Geometric perception data
•••••
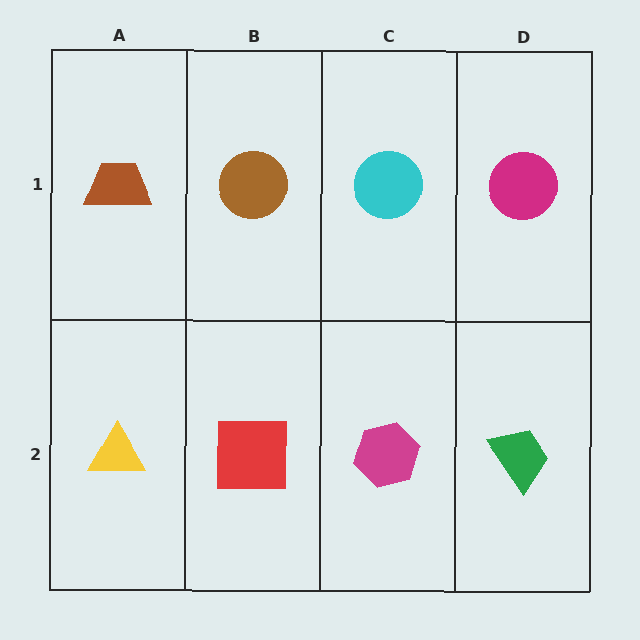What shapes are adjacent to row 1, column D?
A green trapezoid (row 2, column D), a cyan circle (row 1, column C).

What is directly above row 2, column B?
A brown circle.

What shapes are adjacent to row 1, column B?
A red square (row 2, column B), a brown trapezoid (row 1, column A), a cyan circle (row 1, column C).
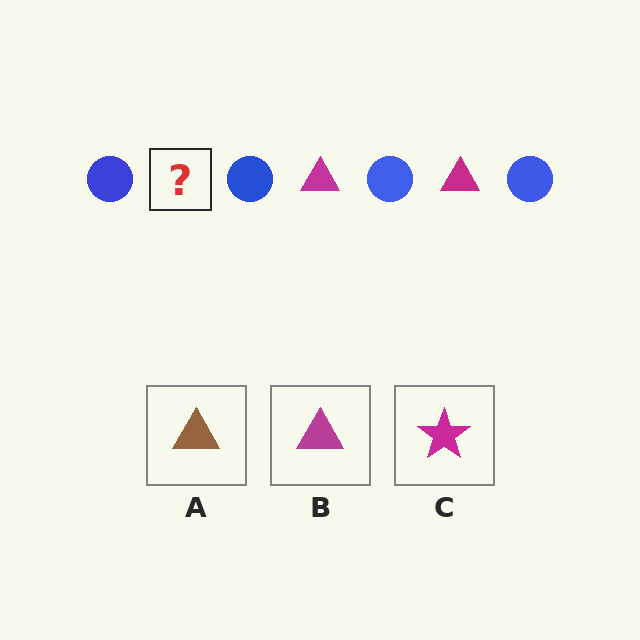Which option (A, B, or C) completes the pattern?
B.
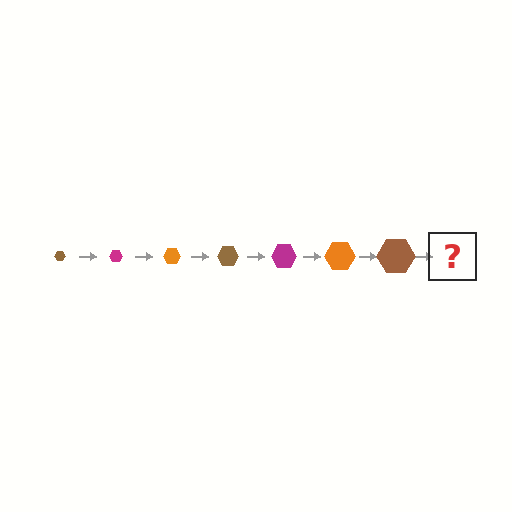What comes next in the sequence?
The next element should be a magenta hexagon, larger than the previous one.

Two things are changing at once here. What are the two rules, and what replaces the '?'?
The two rules are that the hexagon grows larger each step and the color cycles through brown, magenta, and orange. The '?' should be a magenta hexagon, larger than the previous one.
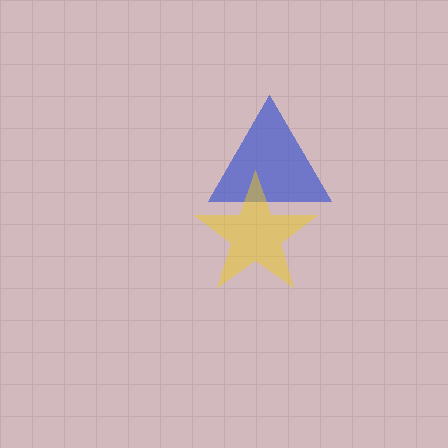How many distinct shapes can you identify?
There are 2 distinct shapes: a blue triangle, a yellow star.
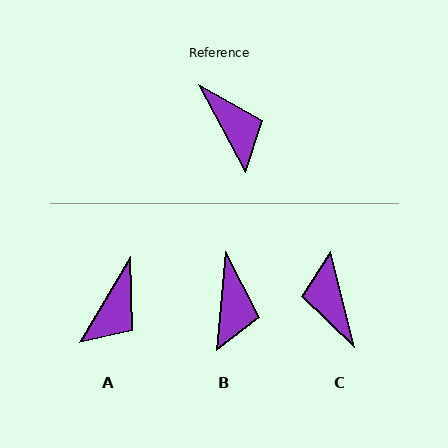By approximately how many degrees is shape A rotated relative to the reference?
Approximately 59 degrees clockwise.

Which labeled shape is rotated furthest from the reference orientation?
C, about 166 degrees away.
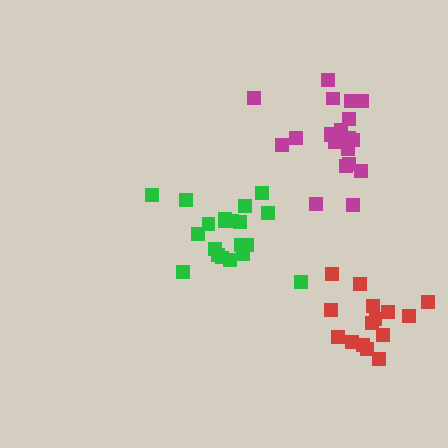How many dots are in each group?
Group 1: 21 dots, Group 2: 21 dots, Group 3: 15 dots (57 total).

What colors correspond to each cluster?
The clusters are colored: green, magenta, red.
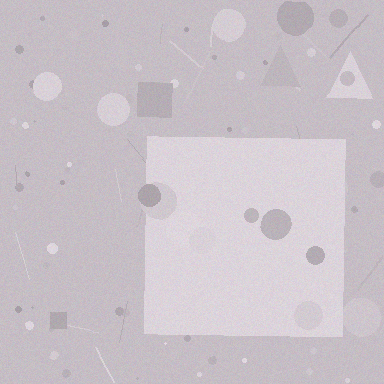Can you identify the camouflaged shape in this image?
The camouflaged shape is a square.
•••••
Print every record above exactly as written, leaving out the pictures.

What shapes are adjacent to row 1, column D?
A green trapezoid (row 2, column D), a cyan circle (row 1, column C).

What is directly above row 2, column B?
A brown circle.

What shapes are adjacent to row 1, column B?
A red square (row 2, column B), a brown trapezoid (row 1, column A), a cyan circle (row 1, column C).
Which option (A, B, or C) completes the pattern?
B.
What comes next in the sequence?
The next element should be a magenta hexagon, larger than the previous one.

Two things are changing at once here. What are the two rules, and what replaces the '?'?
The two rules are that the hexagon grows larger each step and the color cycles through brown, magenta, and orange. The '?' should be a magenta hexagon, larger than the previous one.
How many distinct shapes can you identify?
There are 2 distinct shapes: a blue triangle, a yellow star.
By approximately how many degrees is shape A rotated relative to the reference?
Approximately 59 degrees clockwise.

Which labeled shape is rotated furthest from the reference orientation?
C, about 166 degrees away.
How many dots are in each group?
Group 1: 21 dots, Group 2: 21 dots, Group 3: 15 dots (57 total).

What colors correspond to each cluster?
The clusters are colored: green, magenta, red.
Can you identify the camouflaged shape in this image?
The camouflaged shape is a square.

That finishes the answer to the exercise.